**Information given**
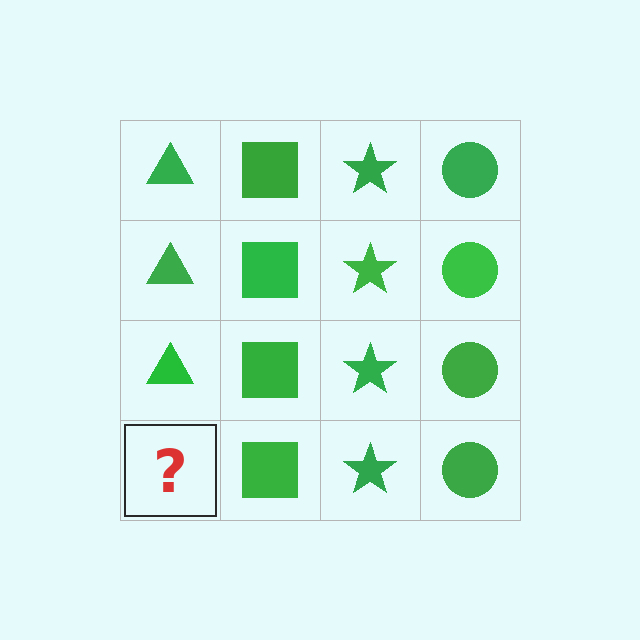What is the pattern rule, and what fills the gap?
The rule is that each column has a consistent shape. The gap should be filled with a green triangle.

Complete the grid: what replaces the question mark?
The question mark should be replaced with a green triangle.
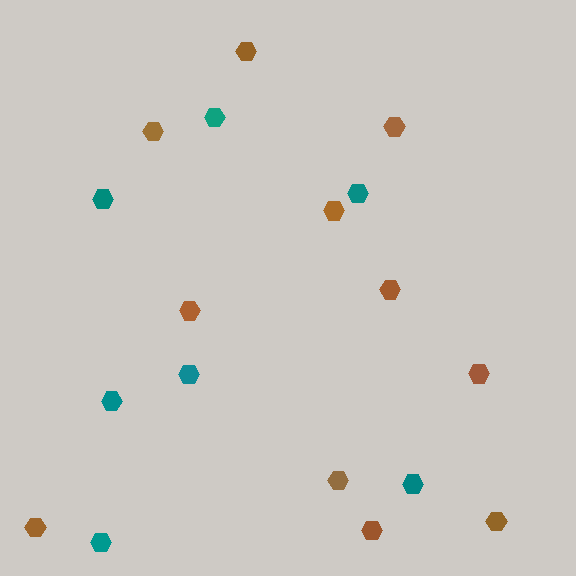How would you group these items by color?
There are 2 groups: one group of teal hexagons (7) and one group of brown hexagons (11).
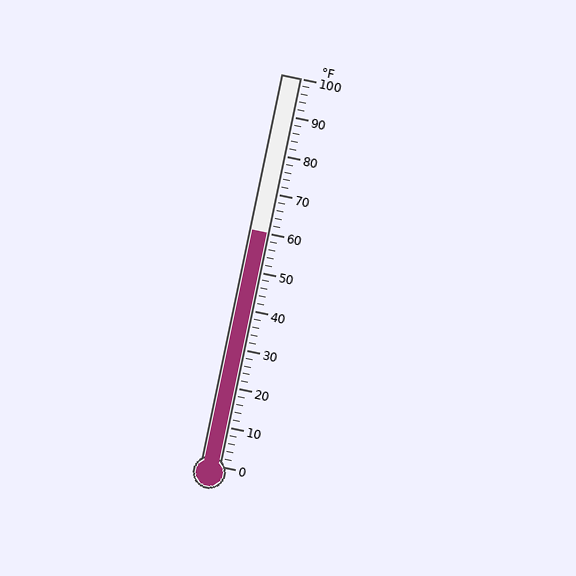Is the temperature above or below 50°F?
The temperature is above 50°F.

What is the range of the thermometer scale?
The thermometer scale ranges from 0°F to 100°F.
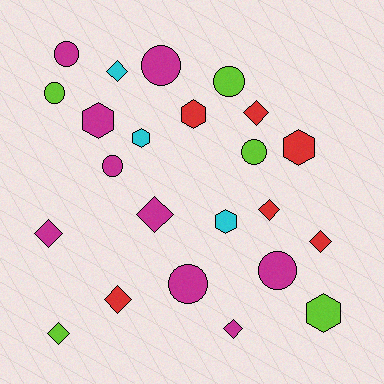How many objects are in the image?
There are 23 objects.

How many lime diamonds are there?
There is 1 lime diamond.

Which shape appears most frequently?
Diamond, with 9 objects.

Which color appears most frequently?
Magenta, with 9 objects.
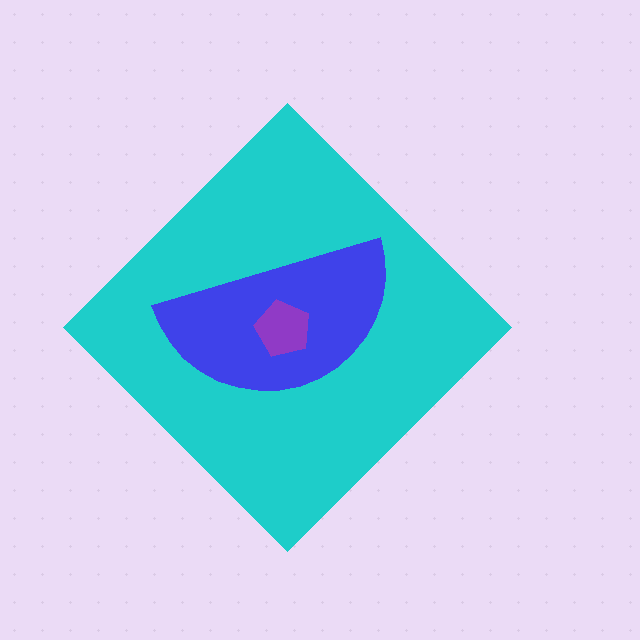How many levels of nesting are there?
3.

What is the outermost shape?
The cyan diamond.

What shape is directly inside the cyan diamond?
The blue semicircle.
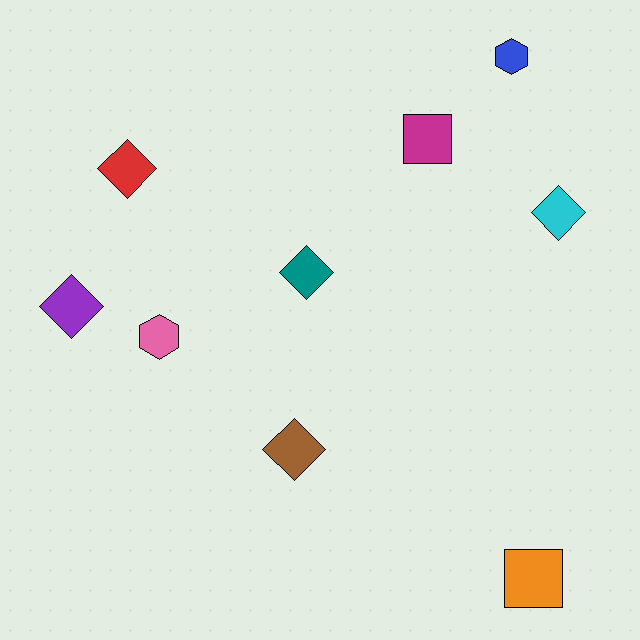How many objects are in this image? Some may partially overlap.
There are 9 objects.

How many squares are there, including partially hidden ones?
There are 2 squares.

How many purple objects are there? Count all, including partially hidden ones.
There is 1 purple object.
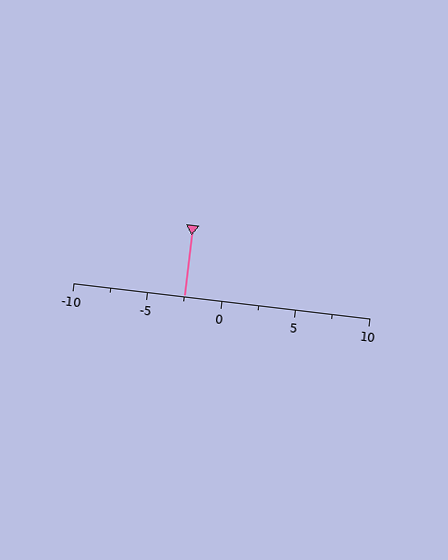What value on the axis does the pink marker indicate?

**What you will do**
Output only the lines running from the line with "What is the range of the thermometer scale?" through the last line of the entries above, inclusive, with pictures excluded.

**Solution**
What is the range of the thermometer scale?
The thermometer scale ranges from 0°F to 100°F.
How many objects are in the image?
There are 23 objects.

How many lime diamonds are there?
There is 1 lime diamond.

Which shape appears most frequently?
Diamond, with 9 objects.

Which color appears most frequently?
Magenta, with 9 objects.
How many levels of nesting are there?
3.

What is the outermost shape?
The cyan diamond.

What shape is directly inside the cyan diamond?
The blue semicircle.
How many objects are in this image? Some may partially overlap.
There are 9 objects.

How many squares are there, including partially hidden ones?
There are 2 squares.

How many purple objects are there? Count all, including partially hidden ones.
There is 1 purple object.
What value on the axis does the pink marker indicate?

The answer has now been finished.